* _Aim_
Output each entry verbatim and exclude every picture from it.

◇ ◇ ◇ ◇

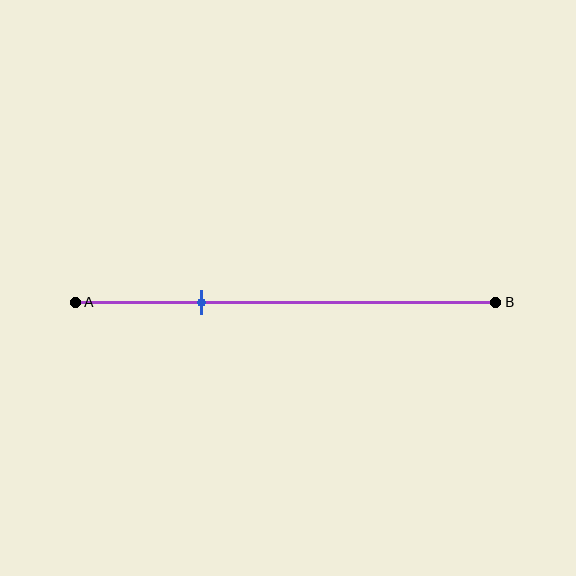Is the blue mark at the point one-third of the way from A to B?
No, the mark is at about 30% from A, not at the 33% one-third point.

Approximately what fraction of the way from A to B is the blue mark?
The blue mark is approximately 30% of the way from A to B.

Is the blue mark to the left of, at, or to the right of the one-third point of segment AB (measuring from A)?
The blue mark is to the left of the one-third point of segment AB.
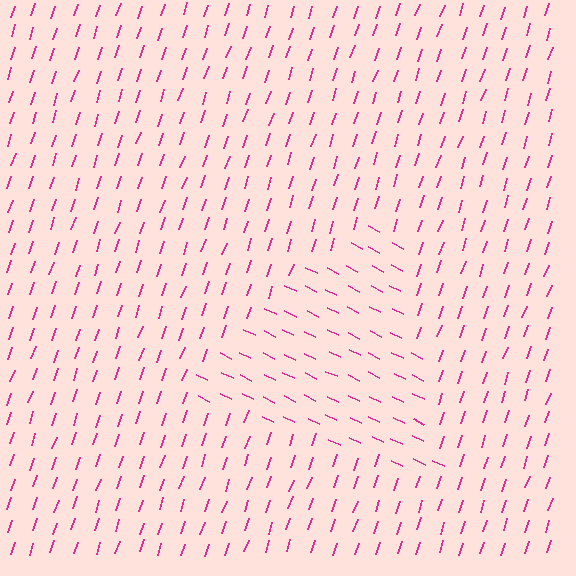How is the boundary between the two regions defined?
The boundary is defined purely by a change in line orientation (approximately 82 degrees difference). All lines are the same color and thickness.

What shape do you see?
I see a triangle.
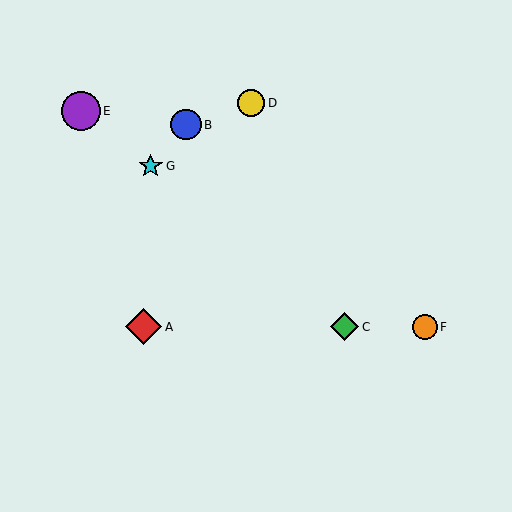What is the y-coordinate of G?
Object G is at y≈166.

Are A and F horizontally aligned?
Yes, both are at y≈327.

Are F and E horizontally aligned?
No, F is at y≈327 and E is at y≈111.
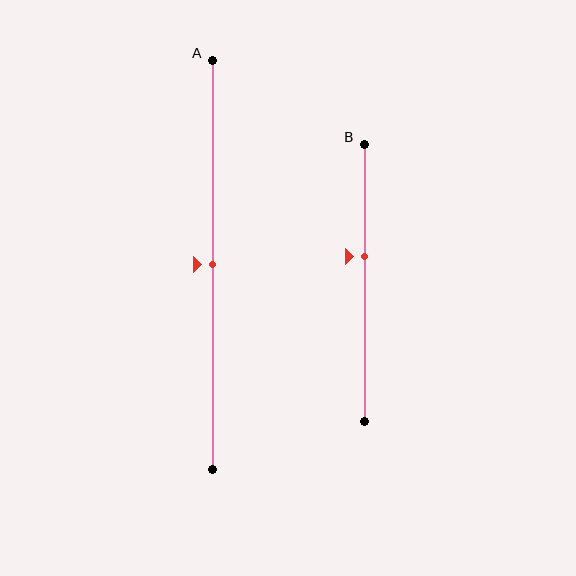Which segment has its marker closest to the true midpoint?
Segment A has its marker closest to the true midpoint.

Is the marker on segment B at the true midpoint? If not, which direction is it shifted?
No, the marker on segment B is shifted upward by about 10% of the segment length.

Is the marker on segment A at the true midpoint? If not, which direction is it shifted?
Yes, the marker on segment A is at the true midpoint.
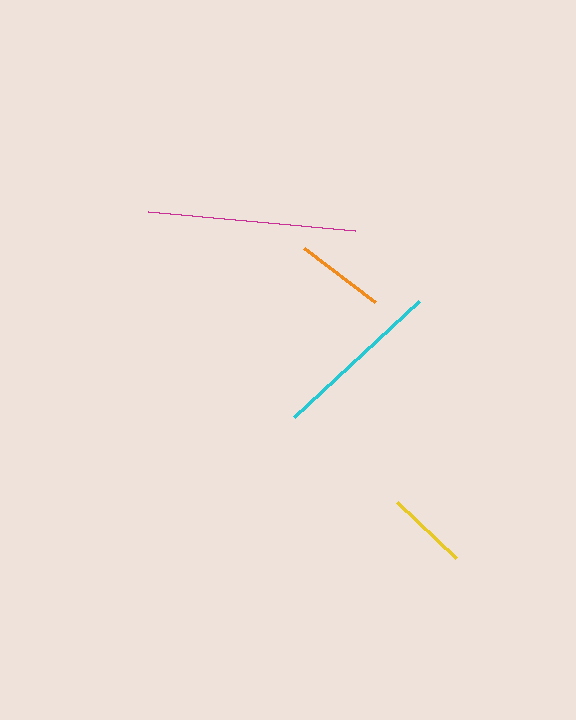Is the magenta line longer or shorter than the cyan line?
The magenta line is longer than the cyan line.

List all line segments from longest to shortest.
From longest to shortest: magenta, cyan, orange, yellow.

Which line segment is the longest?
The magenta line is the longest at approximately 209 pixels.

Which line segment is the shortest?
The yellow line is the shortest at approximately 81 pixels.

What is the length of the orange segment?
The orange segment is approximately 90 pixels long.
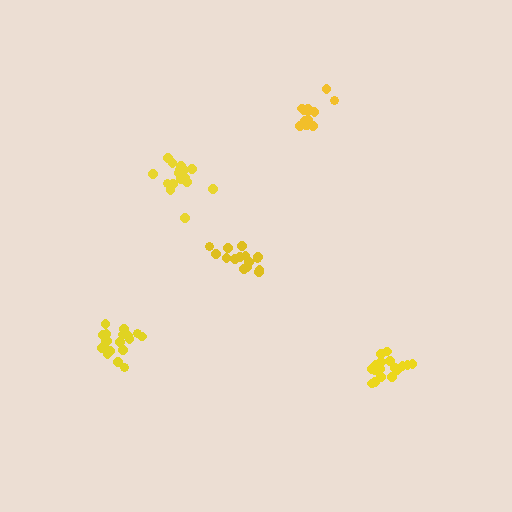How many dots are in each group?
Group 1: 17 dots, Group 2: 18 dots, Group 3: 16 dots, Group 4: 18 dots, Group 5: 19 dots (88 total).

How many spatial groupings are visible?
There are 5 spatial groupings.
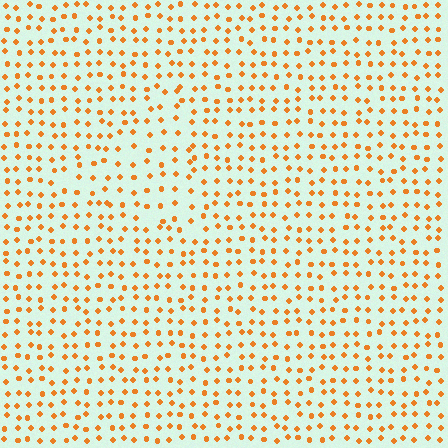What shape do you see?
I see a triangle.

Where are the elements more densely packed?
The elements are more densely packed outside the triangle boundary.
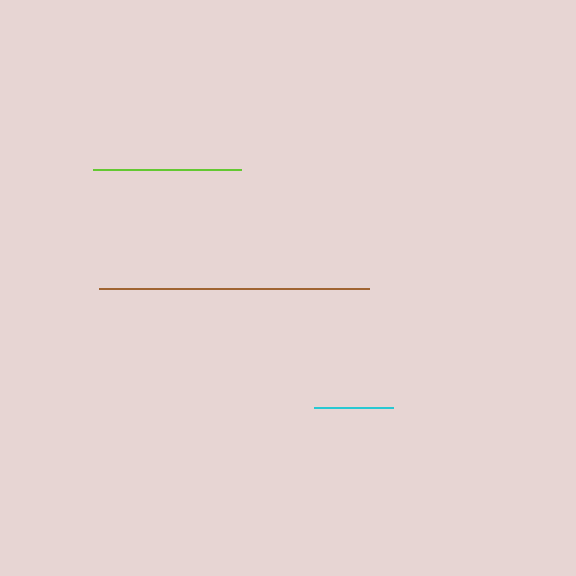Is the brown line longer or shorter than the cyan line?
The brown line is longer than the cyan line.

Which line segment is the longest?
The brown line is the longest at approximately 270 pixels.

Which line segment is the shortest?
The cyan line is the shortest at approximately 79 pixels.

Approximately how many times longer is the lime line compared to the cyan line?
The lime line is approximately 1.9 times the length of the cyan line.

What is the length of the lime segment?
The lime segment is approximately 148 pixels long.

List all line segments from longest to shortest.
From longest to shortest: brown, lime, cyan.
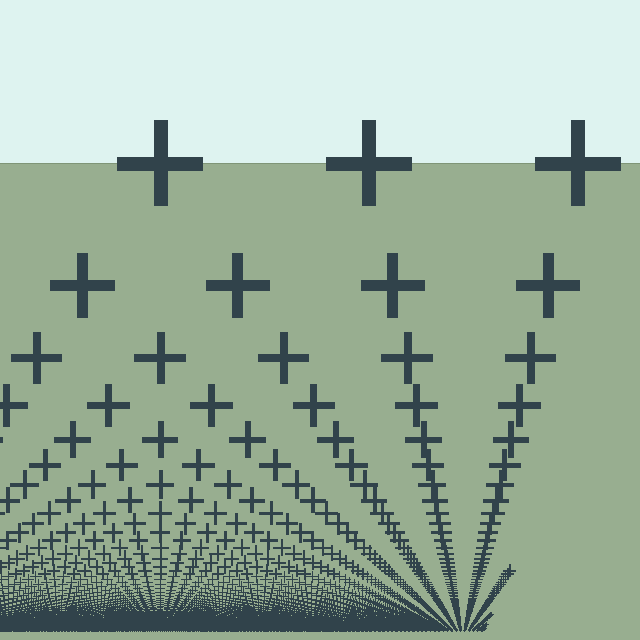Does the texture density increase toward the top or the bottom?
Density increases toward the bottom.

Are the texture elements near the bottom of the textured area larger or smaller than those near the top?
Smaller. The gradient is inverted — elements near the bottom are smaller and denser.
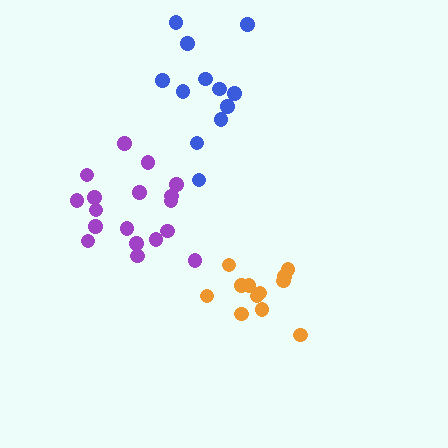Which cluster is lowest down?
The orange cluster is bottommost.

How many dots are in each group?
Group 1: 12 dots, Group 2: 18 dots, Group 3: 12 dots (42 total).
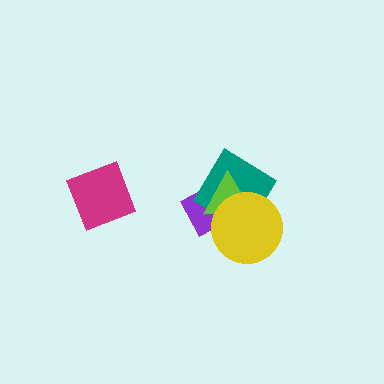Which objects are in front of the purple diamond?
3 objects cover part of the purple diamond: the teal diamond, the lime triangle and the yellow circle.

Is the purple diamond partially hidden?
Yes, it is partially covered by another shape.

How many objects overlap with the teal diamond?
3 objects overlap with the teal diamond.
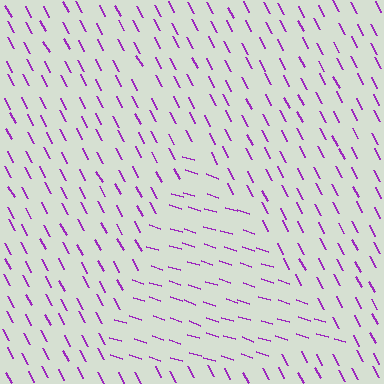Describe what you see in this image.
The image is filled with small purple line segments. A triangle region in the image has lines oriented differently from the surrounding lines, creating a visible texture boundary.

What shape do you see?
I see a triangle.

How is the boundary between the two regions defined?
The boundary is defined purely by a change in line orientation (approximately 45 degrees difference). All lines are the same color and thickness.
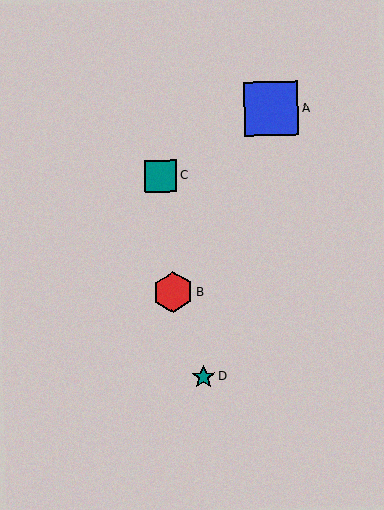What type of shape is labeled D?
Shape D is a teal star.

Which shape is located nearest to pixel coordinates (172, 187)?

◇ ◇ ◇ ◇

* _Answer to the task_
Is the blue mark at the point one-third of the way from A to B?
No, the mark is at about 30% from A, not at the 33% one-third point.

Approximately what fraction of the way from A to B is the blue mark?
The blue mark is approximately 30% of the way from A to B.

Is the blue mark to the left of, at, or to the right of the one-third point of segment AB (measuring from A)?
The blue mark is to the left of the one-third point of segment AB.
How is the boundary between the two regions defined?
The boundary is defined purely by a change in line orientation (approximately 82 degrees difference). All lines are the same color and thickness.

What shape do you see?
I see a triangle.
What is the y-coordinate of G?
Object G is at y≈166.

Are A and F horizontally aligned?
Yes, both are at y≈327.

Are F and E horizontally aligned?
No, F is at y≈327 and E is at y≈111.
Which segment has its marker closest to the true midpoint?
Segment A has its marker closest to the true midpoint.

Is the marker on segment B at the true midpoint? If not, which direction is it shifted?
No, the marker on segment B is shifted upward by about 10% of the segment length.

Is the marker on segment A at the true midpoint? If not, which direction is it shifted?
Yes, the marker on segment A is at the true midpoint.
Is the magenta line longer or shorter than the cyan line?
The magenta line is longer than the cyan line.

List all line segments from longest to shortest.
From longest to shortest: magenta, cyan, orange, yellow.

Which line segment is the longest?
The magenta line is the longest at approximately 209 pixels.

Which line segment is the shortest?
The yellow line is the shortest at approximately 81 pixels.

What is the length of the orange segment?
The orange segment is approximately 90 pixels long.
How many dots are in each group?
Group 1: 17 dots, Group 2: 18 dots, Group 3: 16 dots, Group 4: 18 dots, Group 5: 19 dots (88 total).

How many spatial groupings are visible?
There are 5 spatial groupings.
What shape do you see?
I see a triangle.

Where are the elements more densely packed?
The elements are more densely packed outside the triangle boundary.
Is the brown line longer or shorter than the cyan line?
The brown line is longer than the cyan line.

Which line segment is the longest?
The brown line is the longest at approximately 270 pixels.

Which line segment is the shortest?
The cyan line is the shortest at approximately 79 pixels.

Approximately how many times longer is the lime line compared to the cyan line?
The lime line is approximately 1.9 times the length of the cyan line.

What is the length of the lime segment?
The lime segment is approximately 148 pixels long.

List all line segments from longest to shortest.
From longest to shortest: brown, lime, cyan.
Does the texture density increase toward the top or the bottom?
Density increases toward the bottom.

Are the texture elements near the bottom of the textured area larger or smaller than those near the top?
Smaller. The gradient is inverted — elements near the bottom are smaller and denser.
Which cluster is lowest down?
The orange cluster is bottommost.

How many dots are in each group?
Group 1: 12 dots, Group 2: 18 dots, Group 3: 12 dots (42 total).
Which objects are in front of the purple diamond?
3 objects cover part of the purple diamond: the teal diamond, the lime triangle and the yellow circle.

Is the purple diamond partially hidden?
Yes, it is partially covered by another shape.

How many objects overlap with the teal diamond?
3 objects overlap with the teal diamond.
Describe what you see in this image.
The image is filled with small purple line segments. A triangle region in the image has lines oriented differently from the surrounding lines, creating a visible texture boundary.

What shape do you see?
I see a triangle.

How is the boundary between the two regions defined?
The boundary is defined purely by a change in line orientation (approximately 45 degrees difference). All lines are the same color and thickness.
What type of shape is labeled D?
Shape D is a teal star.

Which shape is located nearest to pixel coordinates (172, 187)?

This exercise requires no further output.